EXERCISE INSTRUCTIONS:
Repeat only the lines below that run from the line with "Approximately what percentage of the circular" to the line with "By roughly how", ends included; skip every picture.
-- BEGIN MATERIAL --
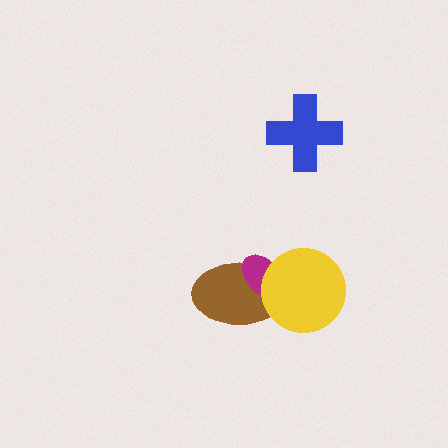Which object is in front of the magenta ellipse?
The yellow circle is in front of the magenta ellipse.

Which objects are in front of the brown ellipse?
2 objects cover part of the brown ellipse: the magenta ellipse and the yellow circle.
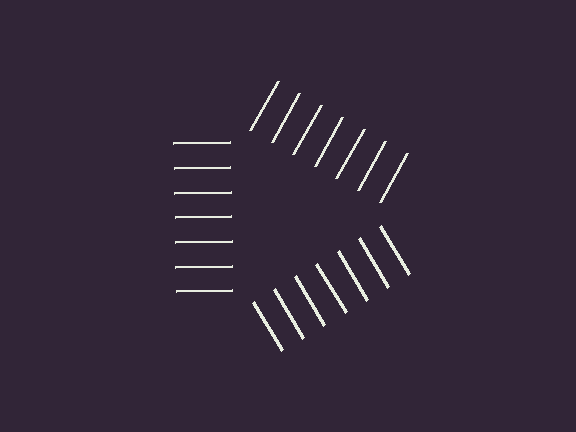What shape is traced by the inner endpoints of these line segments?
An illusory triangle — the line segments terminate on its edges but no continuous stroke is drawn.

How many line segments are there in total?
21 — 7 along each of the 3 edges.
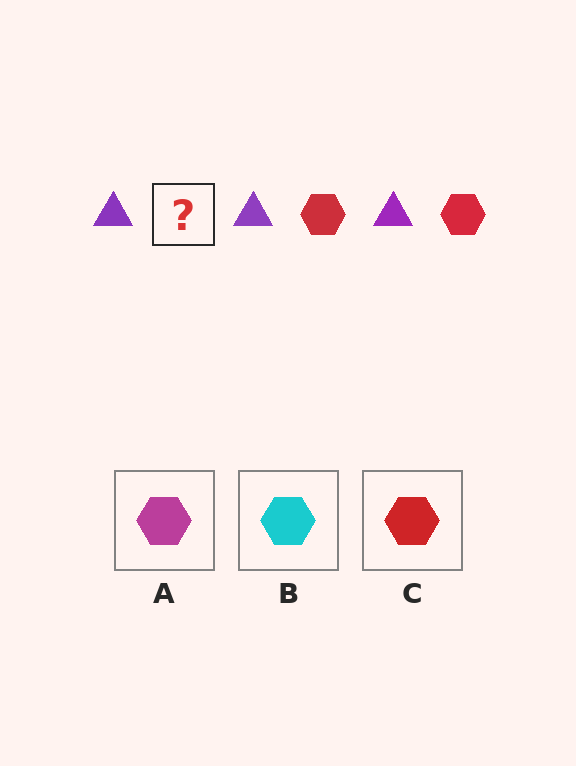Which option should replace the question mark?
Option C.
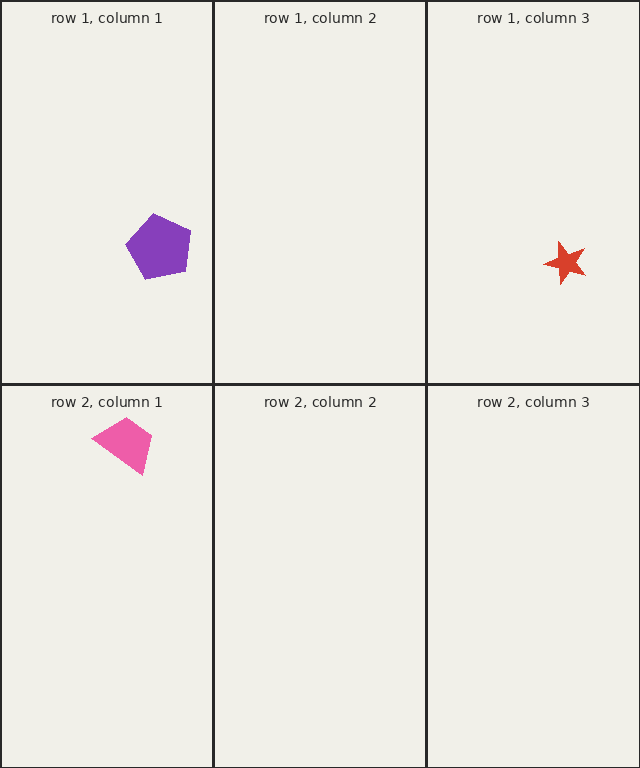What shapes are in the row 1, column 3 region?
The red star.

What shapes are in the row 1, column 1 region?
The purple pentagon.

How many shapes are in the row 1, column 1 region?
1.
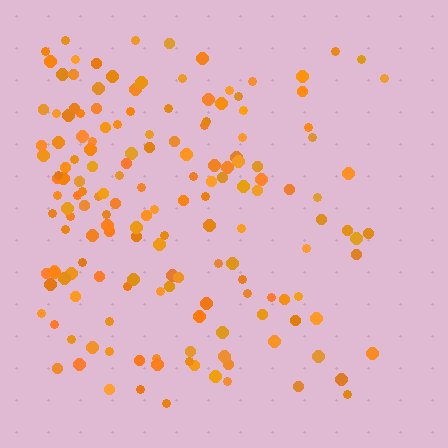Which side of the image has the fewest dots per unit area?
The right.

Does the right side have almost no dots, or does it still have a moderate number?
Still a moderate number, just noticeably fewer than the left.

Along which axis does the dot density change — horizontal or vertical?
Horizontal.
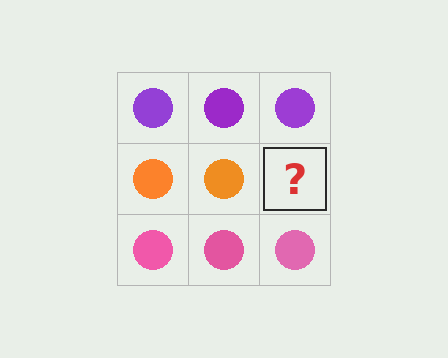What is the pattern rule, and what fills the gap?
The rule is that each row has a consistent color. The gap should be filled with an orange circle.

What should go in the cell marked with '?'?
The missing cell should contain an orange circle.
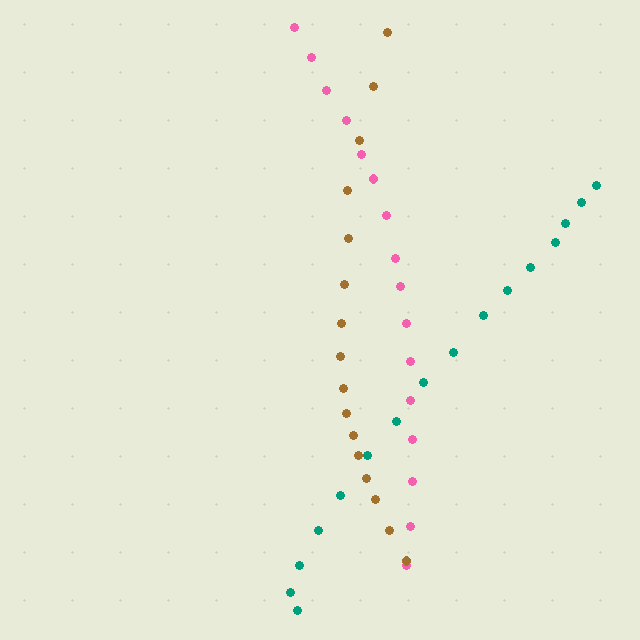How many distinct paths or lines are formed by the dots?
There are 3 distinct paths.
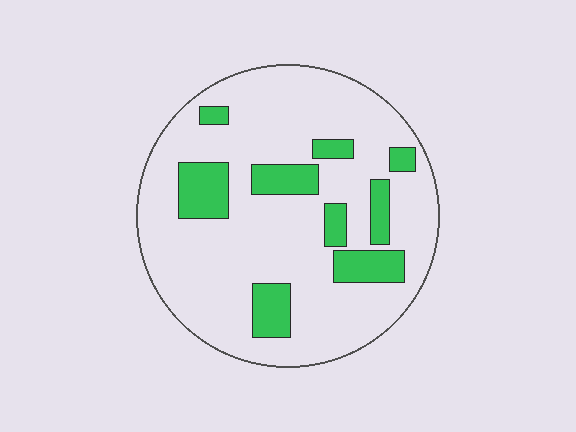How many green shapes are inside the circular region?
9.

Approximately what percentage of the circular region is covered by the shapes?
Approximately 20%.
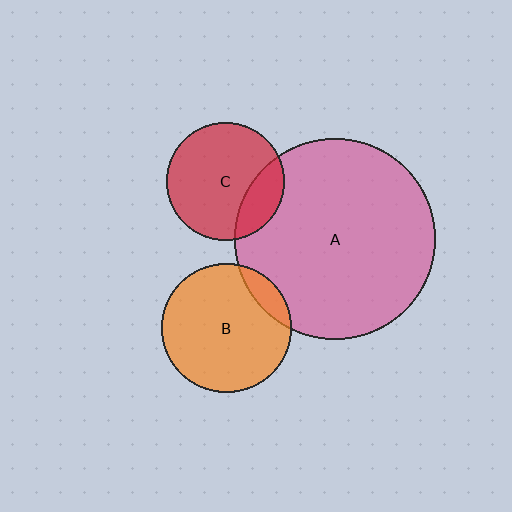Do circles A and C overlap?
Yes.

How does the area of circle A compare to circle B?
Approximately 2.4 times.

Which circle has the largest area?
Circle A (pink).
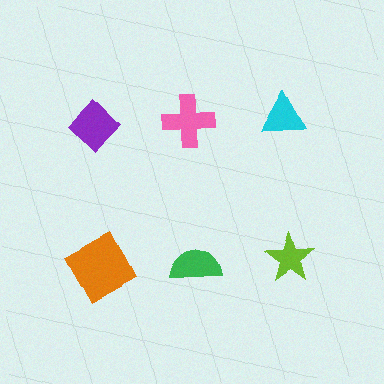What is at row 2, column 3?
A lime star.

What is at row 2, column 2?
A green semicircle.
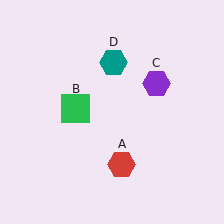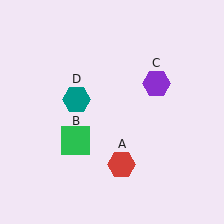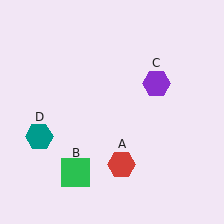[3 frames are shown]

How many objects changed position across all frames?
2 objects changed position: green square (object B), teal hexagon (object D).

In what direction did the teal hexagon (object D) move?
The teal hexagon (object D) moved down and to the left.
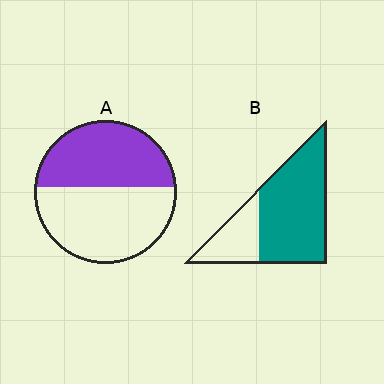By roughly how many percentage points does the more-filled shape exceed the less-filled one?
-- END MATERIAL --
-- BEGIN MATERIAL --
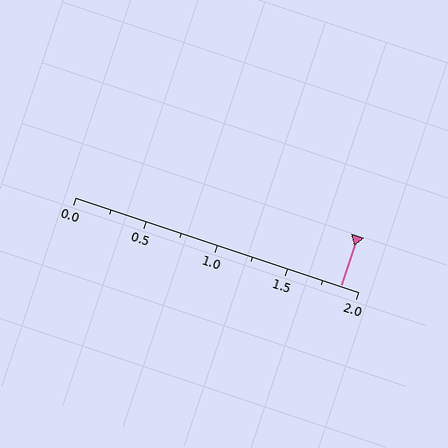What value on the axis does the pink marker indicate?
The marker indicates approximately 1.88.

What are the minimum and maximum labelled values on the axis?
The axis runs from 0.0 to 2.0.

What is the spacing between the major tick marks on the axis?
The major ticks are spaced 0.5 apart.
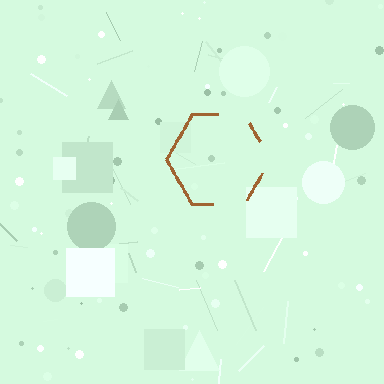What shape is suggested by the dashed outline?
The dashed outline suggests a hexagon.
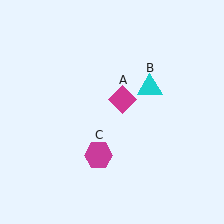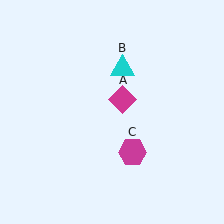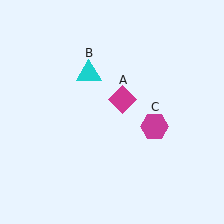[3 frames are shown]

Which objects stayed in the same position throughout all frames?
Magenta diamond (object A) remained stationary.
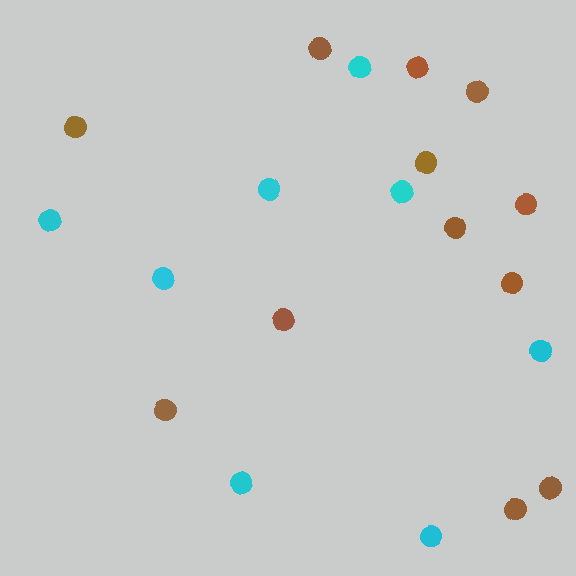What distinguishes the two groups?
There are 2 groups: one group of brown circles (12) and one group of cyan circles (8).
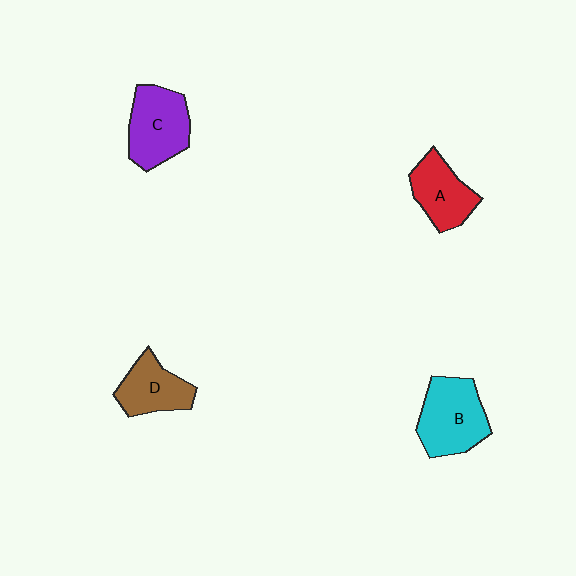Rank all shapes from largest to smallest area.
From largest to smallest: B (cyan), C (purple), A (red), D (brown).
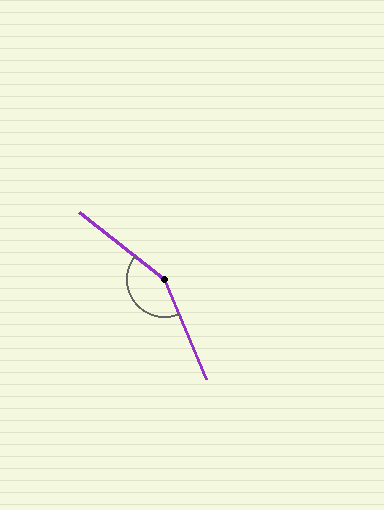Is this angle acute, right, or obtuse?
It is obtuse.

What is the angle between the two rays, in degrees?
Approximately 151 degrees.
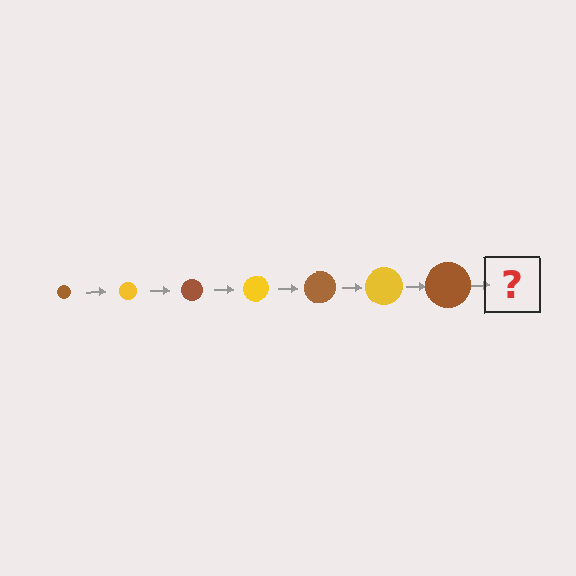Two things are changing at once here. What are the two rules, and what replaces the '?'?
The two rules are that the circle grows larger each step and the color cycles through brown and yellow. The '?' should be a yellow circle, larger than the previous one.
-- END MATERIAL --
-- BEGIN MATERIAL --
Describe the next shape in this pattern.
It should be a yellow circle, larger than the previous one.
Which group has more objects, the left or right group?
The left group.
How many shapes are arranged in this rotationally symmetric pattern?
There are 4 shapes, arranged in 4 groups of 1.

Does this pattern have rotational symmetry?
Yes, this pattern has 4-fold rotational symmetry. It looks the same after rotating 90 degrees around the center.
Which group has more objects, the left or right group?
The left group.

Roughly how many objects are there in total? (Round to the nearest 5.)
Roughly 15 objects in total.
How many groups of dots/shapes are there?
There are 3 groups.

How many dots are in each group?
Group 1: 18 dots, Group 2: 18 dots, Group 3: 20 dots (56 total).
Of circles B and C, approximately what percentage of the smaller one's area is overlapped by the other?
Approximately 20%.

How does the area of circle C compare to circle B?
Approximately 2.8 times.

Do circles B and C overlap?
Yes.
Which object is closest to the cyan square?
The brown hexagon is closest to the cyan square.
-- END MATERIAL --
REPLY:
Approximately what percentage of the circular region is covered by the shapes?
Approximately 20%.
Do circles A and C overlap?
Yes.

How does the area of circle A compare to circle B?
Approximately 2.4 times.

Which circle has the largest area?
Circle A (pink).
What is at row 2, column 3?
A lime star.

What is at row 2, column 2?
A green semicircle.
[3 frames are shown]

How many objects changed position across all frames?
2 objects changed position: green square (object B), teal hexagon (object D).

In what direction did the teal hexagon (object D) move?
The teal hexagon (object D) moved down and to the left.
By roughly how many percentage points does the more-filled shape exceed the less-filled one?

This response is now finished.